— AIM —
Leaving out all pictures, transcribe exactly the lines between the line with "Approximately what fraction" and the last line of the records below, both included.

— PROVIDED ENTRIES —

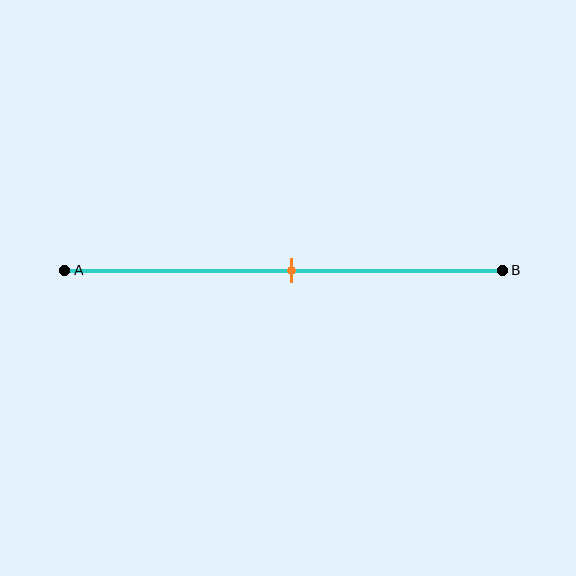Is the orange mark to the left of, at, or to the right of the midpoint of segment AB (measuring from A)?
The orange mark is approximately at the midpoint of segment AB.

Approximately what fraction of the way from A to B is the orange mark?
The orange mark is approximately 50% of the way from A to B.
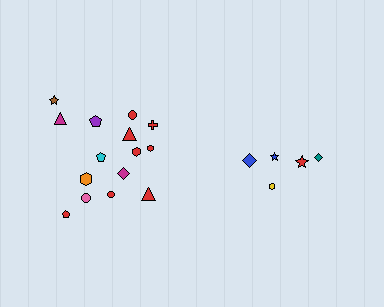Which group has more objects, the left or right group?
The left group.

— EXERCISE RESULT —
Approximately what fraction of the way from A to B is the orange mark?
The orange mark is approximately 50% of the way from A to B.
Which group has more objects, the left or right group?
The left group.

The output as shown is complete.